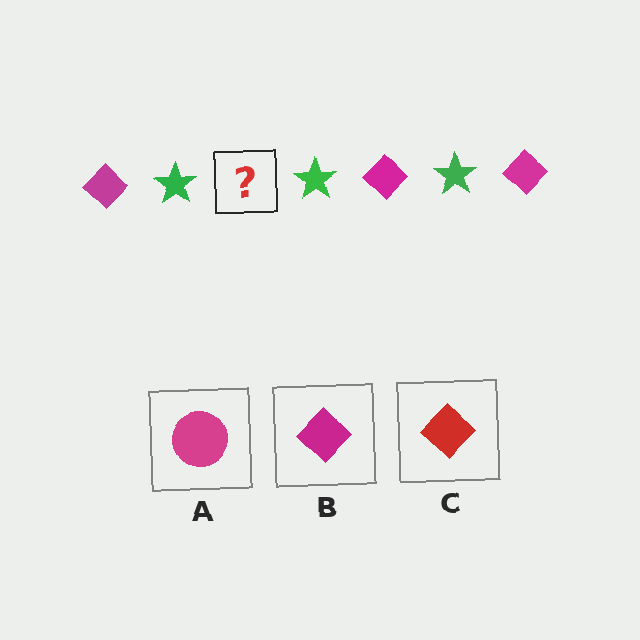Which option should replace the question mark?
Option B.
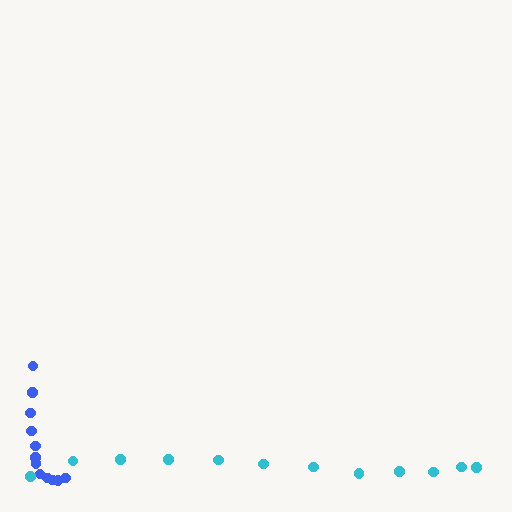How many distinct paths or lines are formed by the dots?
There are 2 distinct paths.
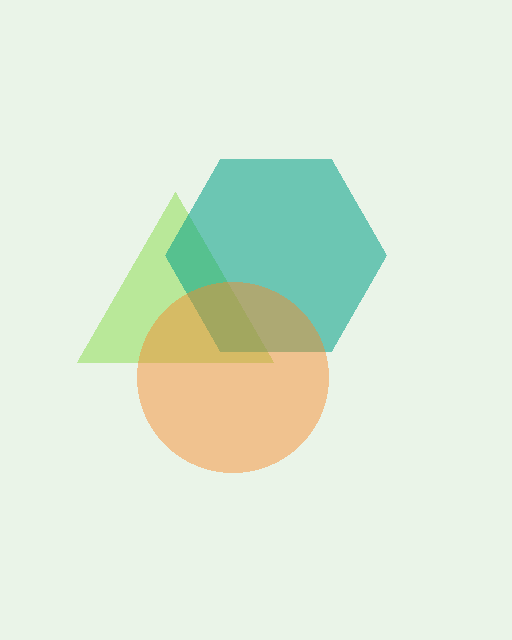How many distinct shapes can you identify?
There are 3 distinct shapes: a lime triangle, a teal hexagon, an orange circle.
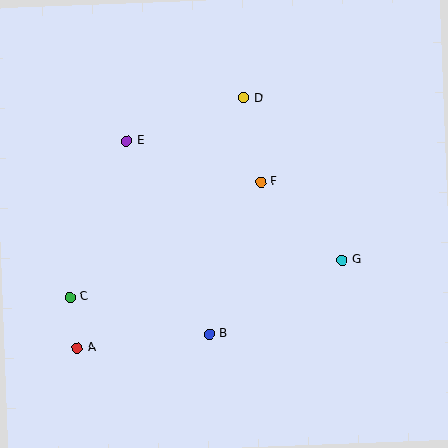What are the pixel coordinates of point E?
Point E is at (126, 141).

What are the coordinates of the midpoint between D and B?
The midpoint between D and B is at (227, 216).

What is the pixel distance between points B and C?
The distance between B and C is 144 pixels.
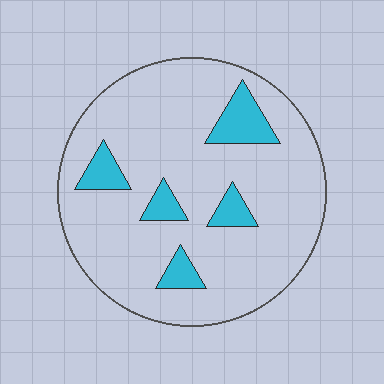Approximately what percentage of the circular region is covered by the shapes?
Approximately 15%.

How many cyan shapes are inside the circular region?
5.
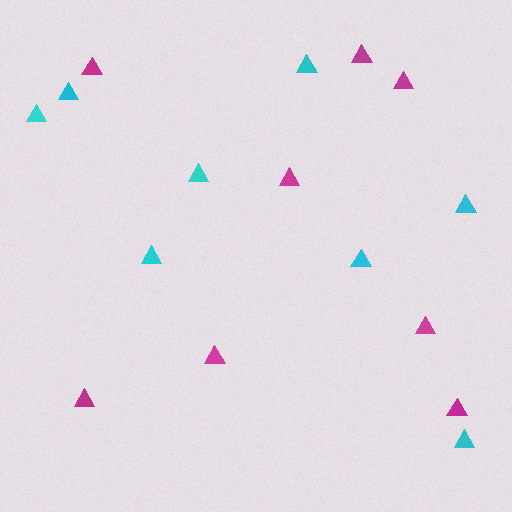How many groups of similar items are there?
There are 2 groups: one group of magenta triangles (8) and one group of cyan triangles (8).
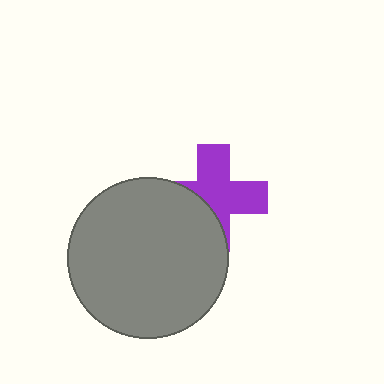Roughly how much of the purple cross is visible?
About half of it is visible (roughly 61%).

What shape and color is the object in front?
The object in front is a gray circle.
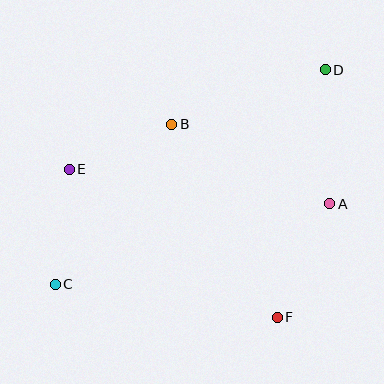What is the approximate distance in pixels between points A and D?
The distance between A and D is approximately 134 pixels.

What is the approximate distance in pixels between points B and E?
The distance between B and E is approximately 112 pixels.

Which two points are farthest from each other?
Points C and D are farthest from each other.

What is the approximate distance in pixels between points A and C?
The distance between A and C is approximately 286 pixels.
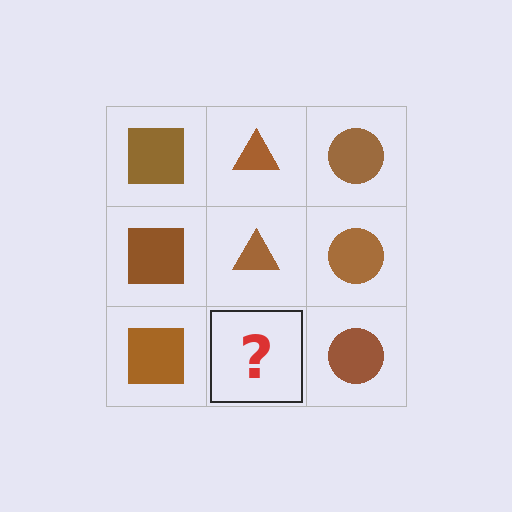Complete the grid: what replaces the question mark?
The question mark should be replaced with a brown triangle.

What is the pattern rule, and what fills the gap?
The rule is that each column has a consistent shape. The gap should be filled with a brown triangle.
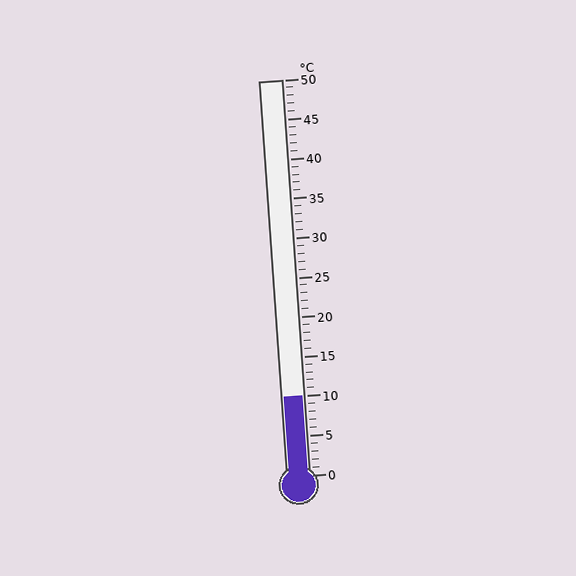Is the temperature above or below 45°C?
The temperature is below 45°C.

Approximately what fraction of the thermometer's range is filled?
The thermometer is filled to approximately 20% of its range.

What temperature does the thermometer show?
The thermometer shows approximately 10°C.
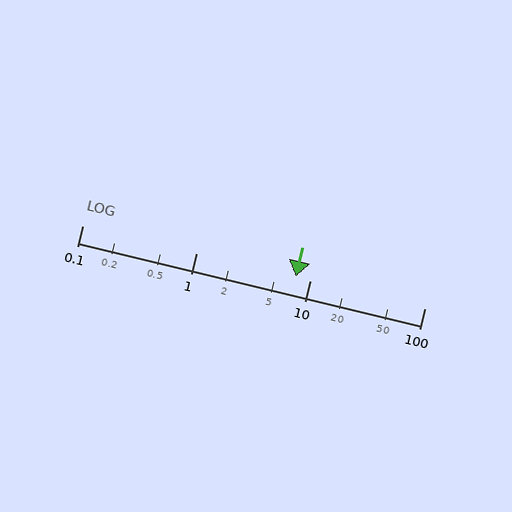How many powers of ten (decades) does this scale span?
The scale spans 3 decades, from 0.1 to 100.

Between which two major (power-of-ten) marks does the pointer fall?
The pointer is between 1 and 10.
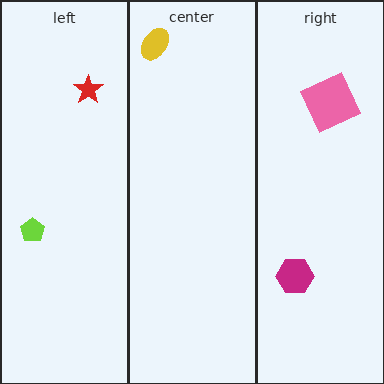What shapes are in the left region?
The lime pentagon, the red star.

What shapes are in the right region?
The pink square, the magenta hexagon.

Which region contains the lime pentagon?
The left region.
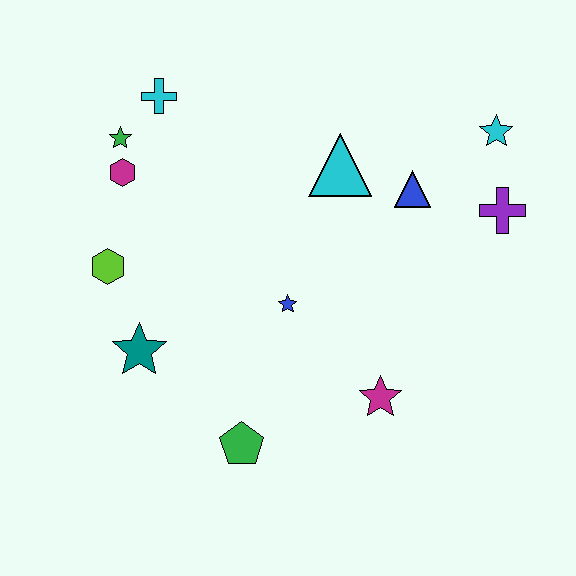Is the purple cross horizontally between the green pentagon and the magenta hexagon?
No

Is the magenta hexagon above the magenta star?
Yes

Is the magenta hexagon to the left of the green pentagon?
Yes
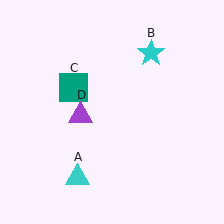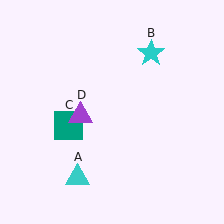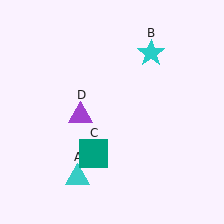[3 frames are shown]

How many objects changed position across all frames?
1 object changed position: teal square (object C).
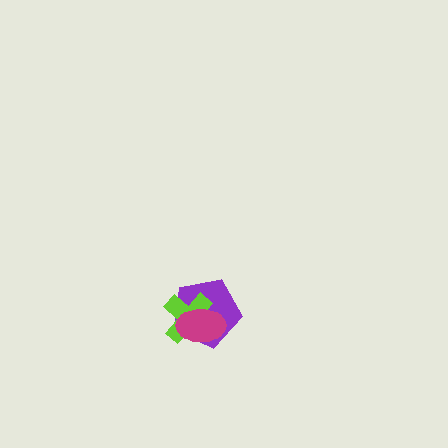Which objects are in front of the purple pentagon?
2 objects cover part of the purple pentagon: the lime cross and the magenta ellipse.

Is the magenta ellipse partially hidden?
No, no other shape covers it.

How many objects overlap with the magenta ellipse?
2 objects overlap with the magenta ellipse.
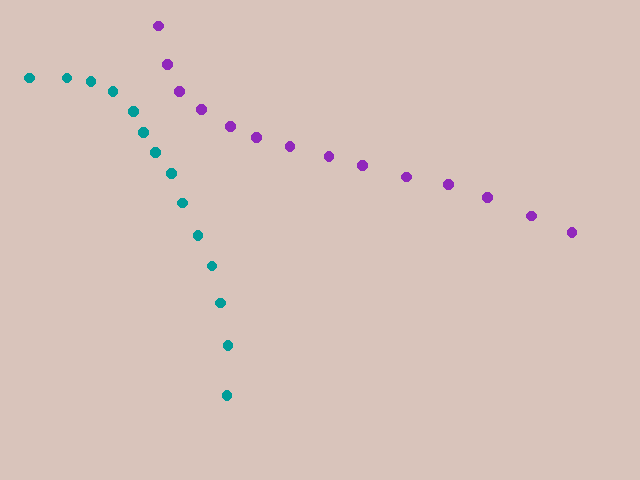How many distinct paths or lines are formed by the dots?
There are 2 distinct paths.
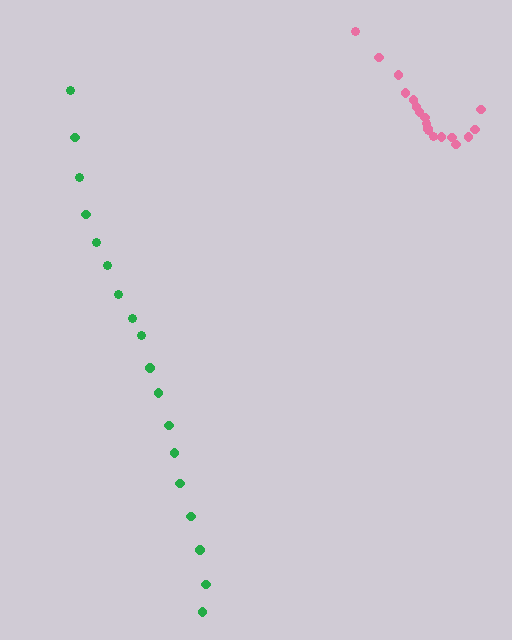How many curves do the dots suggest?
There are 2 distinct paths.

Set task: Omit every picture while copying the listing above exactly.

Complete output:
Which option should replace the question mark?
Option B.
How many distinct paths or lines are formed by the dots?
There are 2 distinct paths.
How many distinct shapes can you identify?
There are 3 distinct shapes: a lime triangle, a teal hexagon, an orange circle.
What are the pixel coordinates of point E?
Point E is at (126, 141).

What are the coordinates of the midpoint between D and B?
The midpoint between D and B is at (227, 216).

What is the pixel distance between points B and C?
The distance between B and C is 144 pixels.
Approximately what percentage of the circular region is covered by the shapes?
Approximately 15%.

How many cyan shapes are inside the circular region?
5.
How many groups of similar items are there?
There are 2 groups: one group of magenta triangles (8) and one group of cyan triangles (8).
Roughly how much of the purple cross is visible?
About half of it is visible (roughly 61%).

What shape and color is the object in front?
The object in front is a gray circle.
What is the approximate distance in pixels between points A and D?
The distance between A and D is approximately 134 pixels.

What is the approximate distance in pixels between points B and E?
The distance between B and E is approximately 112 pixels.

Which two points are farthest from each other?
Points C and D are farthest from each other.

What is the approximate distance in pixels between points A and C?
The distance between A and C is approximately 286 pixels.
Complete the grid: what replaces the question mark?
The question mark should be replaced with a brown triangle.

What is the pattern rule, and what fills the gap?
The rule is that each column has a consistent shape. The gap should be filled with a brown triangle.
Is the temperature above or below 45°C?
The temperature is below 45°C.

Approximately what fraction of the thermometer's range is filled?
The thermometer is filled to approximately 20% of its range.

What temperature does the thermometer show?
The thermometer shows approximately 10°C.
How many powers of ten (decades) does this scale span?
The scale spans 3 decades, from 0.1 to 100.

Between which two major (power-of-ten) marks does the pointer fall?
The pointer is between 1 and 10.
What shapes are in the left region?
The lime pentagon, the red star.

What shapes are in the right region?
The pink square, the magenta hexagon.

Which region contains the lime pentagon?
The left region.
Is the purple cross horizontally between the green pentagon and the magenta hexagon?
No

Is the magenta hexagon above the magenta star?
Yes

Is the magenta hexagon to the left of the green pentagon?
Yes
[3 frames are shown]

How many objects changed position across all frames?
1 object changed position: teal square (object C).
Which objects are in front of the purple pentagon?
2 objects cover part of the purple pentagon: the lime cross and the magenta ellipse.

Is the magenta ellipse partially hidden?
No, no other shape covers it.

How many objects overlap with the magenta ellipse?
2 objects overlap with the magenta ellipse.
How many distinct paths or lines are formed by the dots?
There are 2 distinct paths.
How many curves do the dots suggest?
There are 2 distinct paths.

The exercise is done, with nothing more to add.